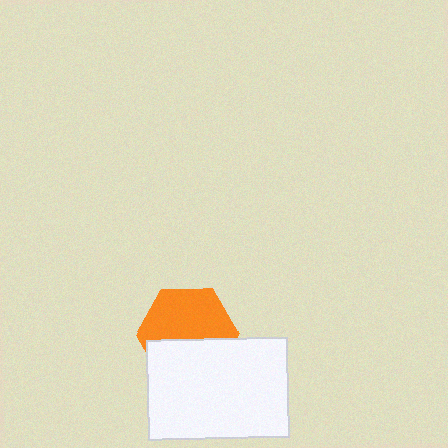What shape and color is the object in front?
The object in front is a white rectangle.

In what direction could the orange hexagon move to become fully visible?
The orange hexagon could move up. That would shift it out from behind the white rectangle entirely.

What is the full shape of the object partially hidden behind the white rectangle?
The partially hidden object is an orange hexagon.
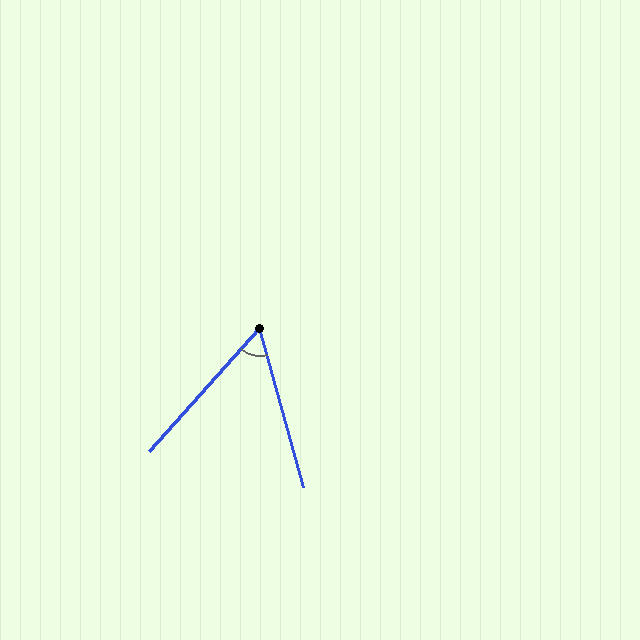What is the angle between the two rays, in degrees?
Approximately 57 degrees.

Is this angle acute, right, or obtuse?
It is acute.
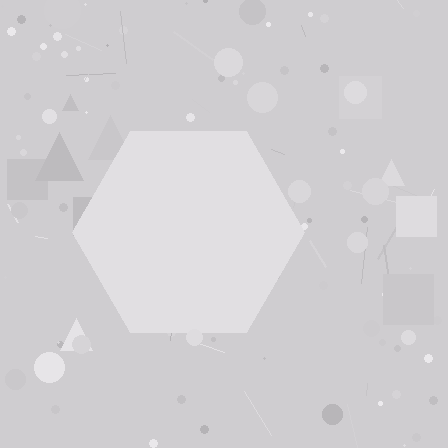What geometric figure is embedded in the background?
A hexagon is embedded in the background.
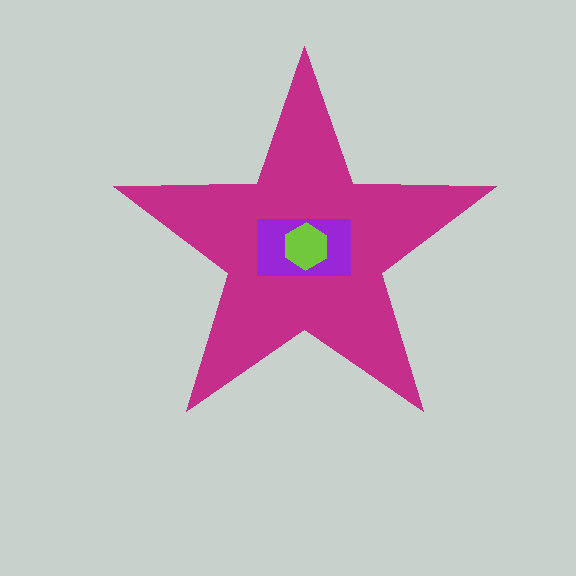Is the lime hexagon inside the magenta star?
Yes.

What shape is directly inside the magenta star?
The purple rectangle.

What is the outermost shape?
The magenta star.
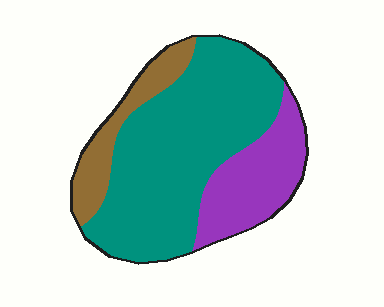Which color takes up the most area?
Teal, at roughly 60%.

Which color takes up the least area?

* * *

Given instruction.
Reproduce every entry word for word, but omit the pictures.

Exercise response.
What shape and color is the object in front?
The object in front is a white rectangle.

In what direction could the orange hexagon move to become fully visible?
The orange hexagon could move up. That would shift it out from behind the white rectangle entirely.

What is the full shape of the object partially hidden behind the white rectangle?
The partially hidden object is an orange hexagon.
What is the angle between the two rays, in degrees?
Approximately 57 degrees.

Is this angle acute, right, or obtuse?
It is acute.
What geometric figure is embedded in the background?
A hexagon is embedded in the background.
Is the lime hexagon inside the magenta star?
Yes.

What shape is directly inside the magenta star?
The purple rectangle.

What is the outermost shape?
The magenta star.
Which color takes up the most area?
Teal, at roughly 60%.

Which color takes up the least area?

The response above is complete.